··· Records to use ···
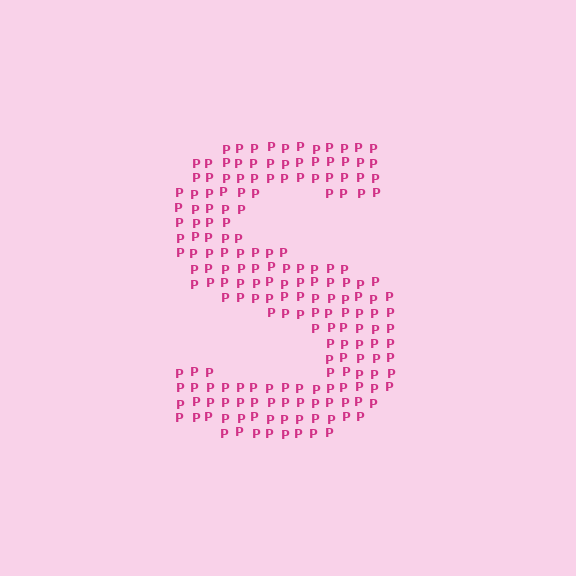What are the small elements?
The small elements are letter P's.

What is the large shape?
The large shape is the letter S.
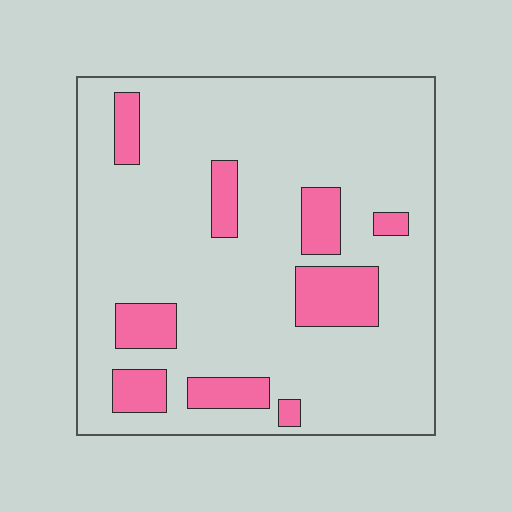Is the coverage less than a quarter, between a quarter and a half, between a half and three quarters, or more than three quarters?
Less than a quarter.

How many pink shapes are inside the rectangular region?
9.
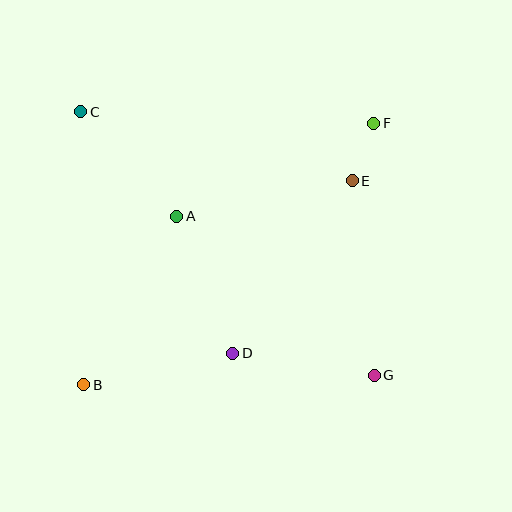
···
Objective: Each line from the one that contains "What is the large shape?" to the end of the listing must be quoted exactly; no other line and no picture belongs in the copy.

Full solution:
What is the large shape?
The large shape is the letter S.
Is the coverage less than a quarter, between a quarter and a half, between a half and three quarters, or more than three quarters?
Less than a quarter.

How many pink shapes are inside the rectangular region?
9.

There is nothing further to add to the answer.